WORKING DATA:
## Begin

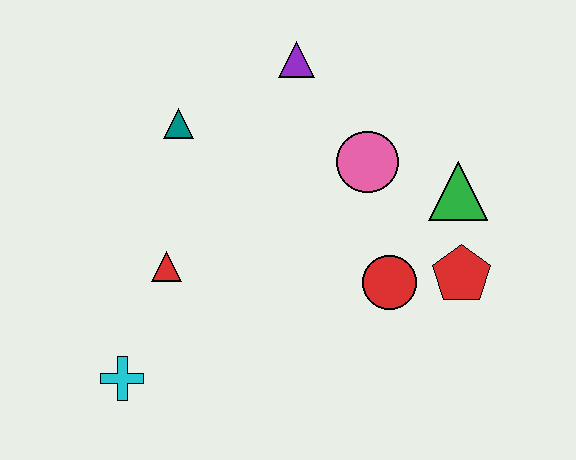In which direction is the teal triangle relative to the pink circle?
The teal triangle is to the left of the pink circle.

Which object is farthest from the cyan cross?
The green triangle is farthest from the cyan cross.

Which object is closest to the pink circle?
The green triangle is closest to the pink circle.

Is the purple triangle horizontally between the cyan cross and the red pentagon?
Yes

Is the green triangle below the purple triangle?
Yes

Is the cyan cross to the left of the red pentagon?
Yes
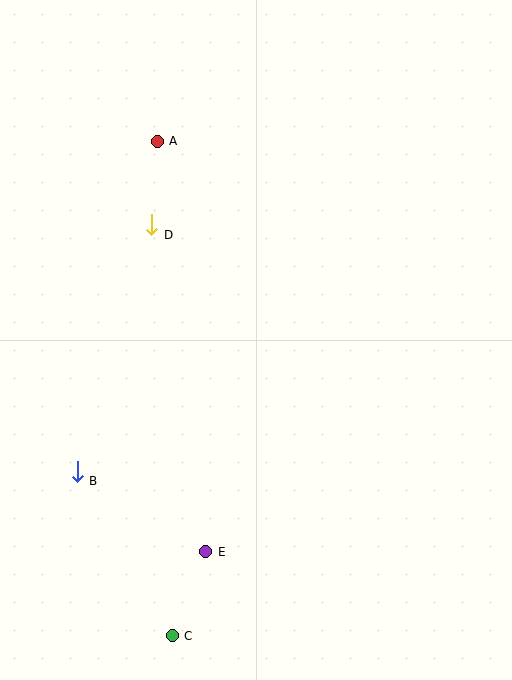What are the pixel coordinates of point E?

## End
## Begin

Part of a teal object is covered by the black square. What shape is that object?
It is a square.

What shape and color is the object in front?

## End
## Begin

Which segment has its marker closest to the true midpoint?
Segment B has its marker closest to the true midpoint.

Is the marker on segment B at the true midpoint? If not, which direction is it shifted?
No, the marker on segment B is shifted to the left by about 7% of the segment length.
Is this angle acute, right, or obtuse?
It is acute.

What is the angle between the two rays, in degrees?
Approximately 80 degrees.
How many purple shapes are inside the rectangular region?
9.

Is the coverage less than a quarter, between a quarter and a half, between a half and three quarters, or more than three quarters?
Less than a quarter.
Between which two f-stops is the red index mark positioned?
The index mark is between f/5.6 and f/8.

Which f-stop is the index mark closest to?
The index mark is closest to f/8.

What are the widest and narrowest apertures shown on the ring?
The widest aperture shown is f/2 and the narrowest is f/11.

## End

WRITTEN REQUEST: Take only the lines above from the one that has "Which object is closest to the pink circle?" through the one that has "What are the pixel coordinates of point E?" and reproduce them exactly, omitting any pictures.

TASK ANSWER:
Which object is closest to the pink circle?
The green triangle is closest to the pink circle.

Is the purple triangle horizontally between the cyan cross and the red pentagon?
Yes

Is the green triangle below the purple triangle?
Yes

Is the cyan cross to the left of the red pentagon?
Yes
What are the pixel coordinates of point E?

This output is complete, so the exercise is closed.